* **WHAT THE TASK REQUIRES**:
Write out nothing but the lines from the one containing "Approximately how many" through the last line below, both included, and without the pictures.

(Questions about shape properties)

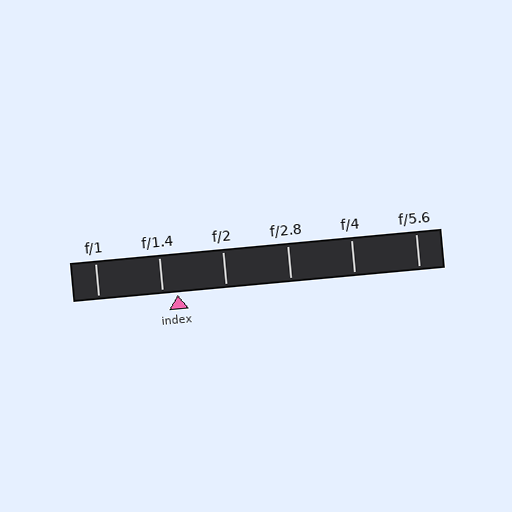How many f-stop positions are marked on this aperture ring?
There are 6 f-stop positions marked.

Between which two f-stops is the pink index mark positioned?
The index mark is between f/1.4 and f/2.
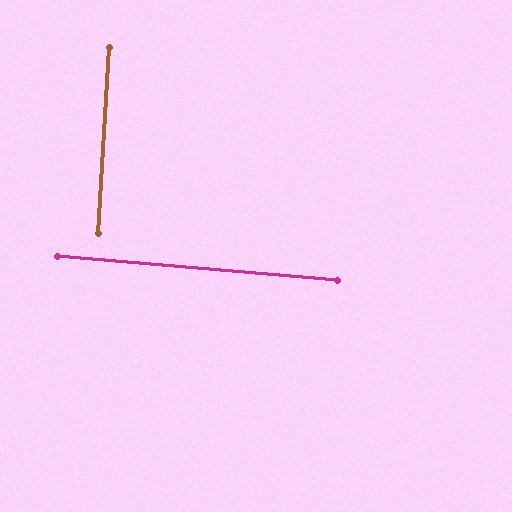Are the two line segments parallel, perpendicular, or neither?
Perpendicular — they meet at approximately 89°.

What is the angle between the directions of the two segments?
Approximately 89 degrees.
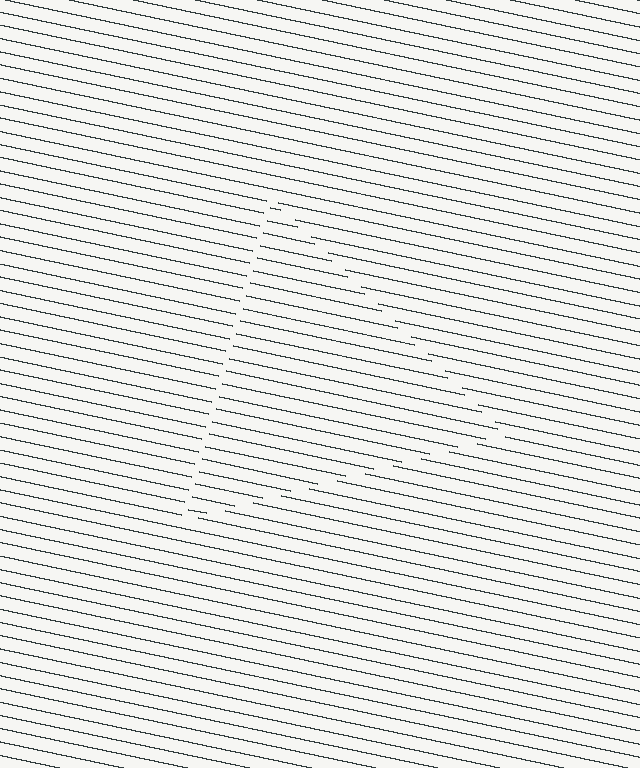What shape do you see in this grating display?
An illusory triangle. The interior of the shape contains the same grating, shifted by half a period — the contour is defined by the phase discontinuity where line-ends from the inner and outer gratings abut.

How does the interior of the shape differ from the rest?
The interior of the shape contains the same grating, shifted by half a period — the contour is defined by the phase discontinuity where line-ends from the inner and outer gratings abut.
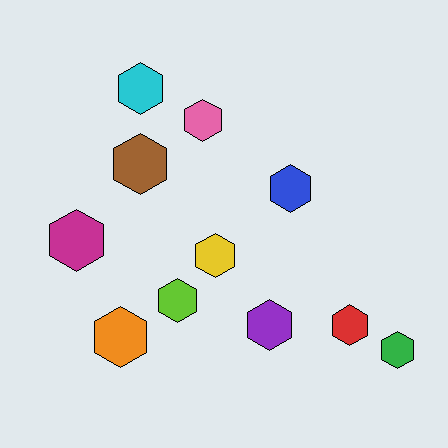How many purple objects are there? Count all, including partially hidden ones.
There is 1 purple object.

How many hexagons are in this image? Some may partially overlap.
There are 11 hexagons.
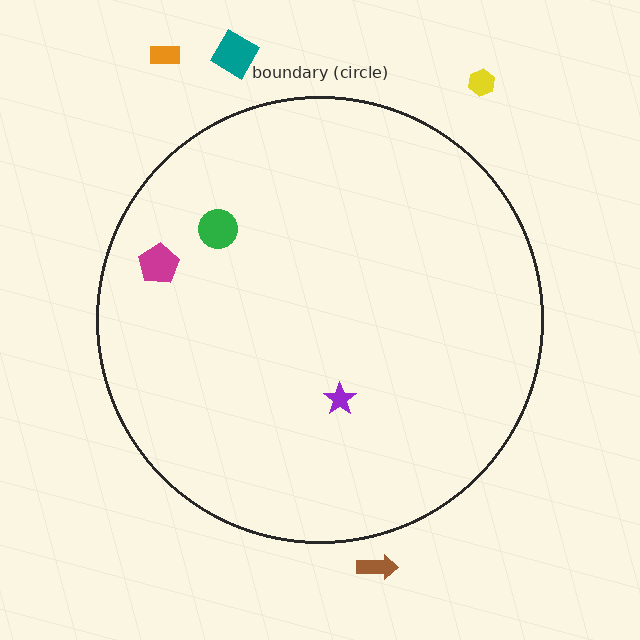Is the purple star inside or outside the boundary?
Inside.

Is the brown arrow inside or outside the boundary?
Outside.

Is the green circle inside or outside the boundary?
Inside.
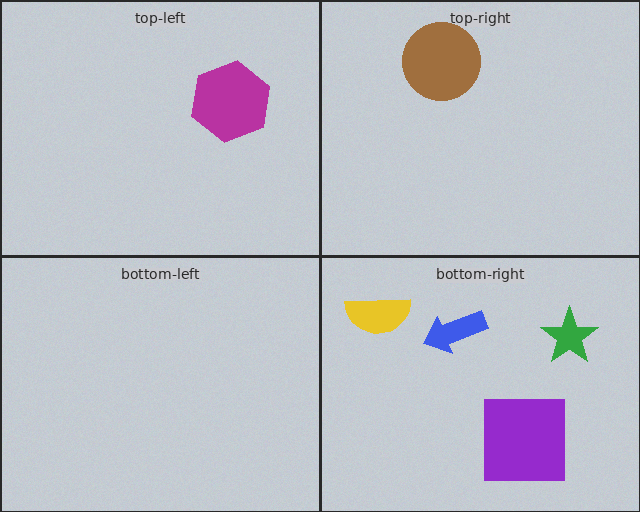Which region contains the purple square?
The bottom-right region.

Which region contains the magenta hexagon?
The top-left region.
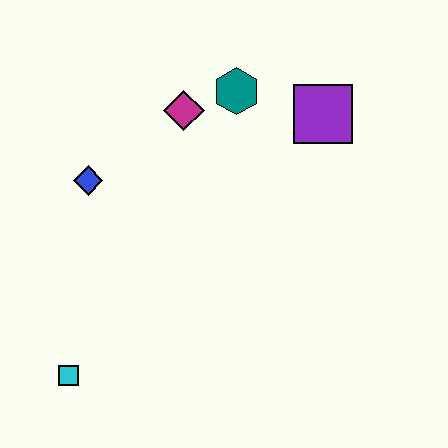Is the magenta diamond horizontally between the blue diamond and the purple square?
Yes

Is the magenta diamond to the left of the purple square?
Yes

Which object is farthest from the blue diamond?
The purple square is farthest from the blue diamond.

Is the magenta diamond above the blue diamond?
Yes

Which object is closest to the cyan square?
The blue diamond is closest to the cyan square.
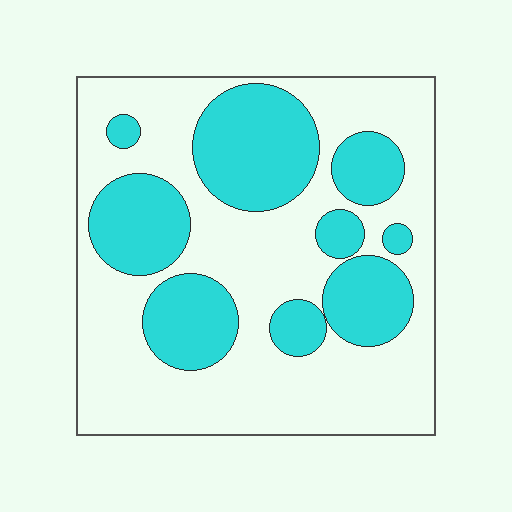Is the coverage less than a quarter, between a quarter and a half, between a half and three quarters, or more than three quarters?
Between a quarter and a half.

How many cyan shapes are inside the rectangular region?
9.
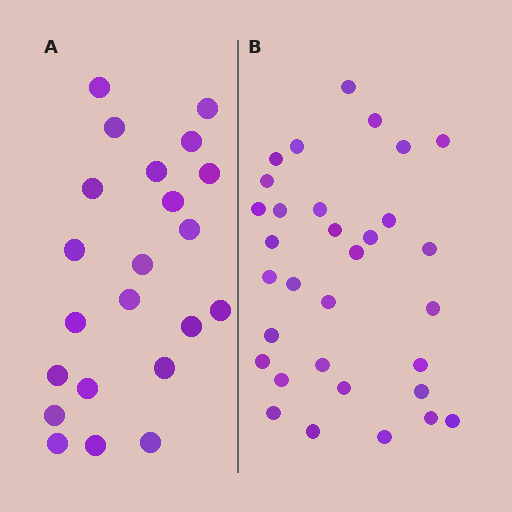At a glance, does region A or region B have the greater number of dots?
Region B (the right region) has more dots.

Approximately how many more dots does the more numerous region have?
Region B has roughly 10 or so more dots than region A.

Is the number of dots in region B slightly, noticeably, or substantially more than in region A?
Region B has substantially more. The ratio is roughly 1.5 to 1.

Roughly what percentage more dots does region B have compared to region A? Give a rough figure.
About 45% more.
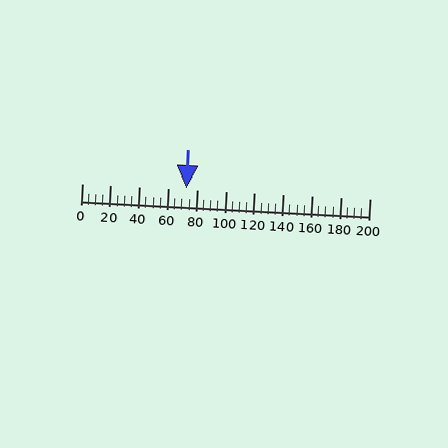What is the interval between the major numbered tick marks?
The major tick marks are spaced 20 units apart.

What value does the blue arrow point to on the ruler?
The blue arrow points to approximately 72.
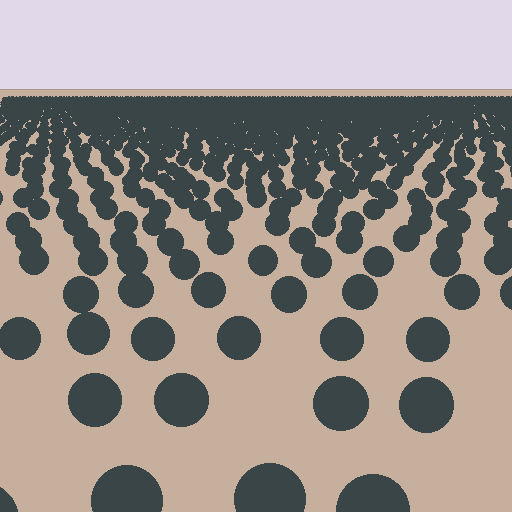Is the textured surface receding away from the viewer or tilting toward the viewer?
The surface is receding away from the viewer. Texture elements get smaller and denser toward the top.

* **EXPECTED ANSWER**:
Approximately how many more dots does the more numerous region have?
Region B has roughly 10 or so more dots than region A.

Is the number of dots in region B slightly, noticeably, or substantially more than in region A?
Region B has substantially more. The ratio is roughly 1.5 to 1.

Roughly what percentage more dots does region B have compared to region A? Give a rough figure.
About 45% more.
What is the interval between the major numbered tick marks?
The major tick marks are spaced 20 units apart.

What value does the blue arrow point to on the ruler?
The blue arrow points to approximately 72.
Is the textured surface receding away from the viewer or tilting toward the viewer?
The surface is receding away from the viewer. Texture elements get smaller and denser toward the top.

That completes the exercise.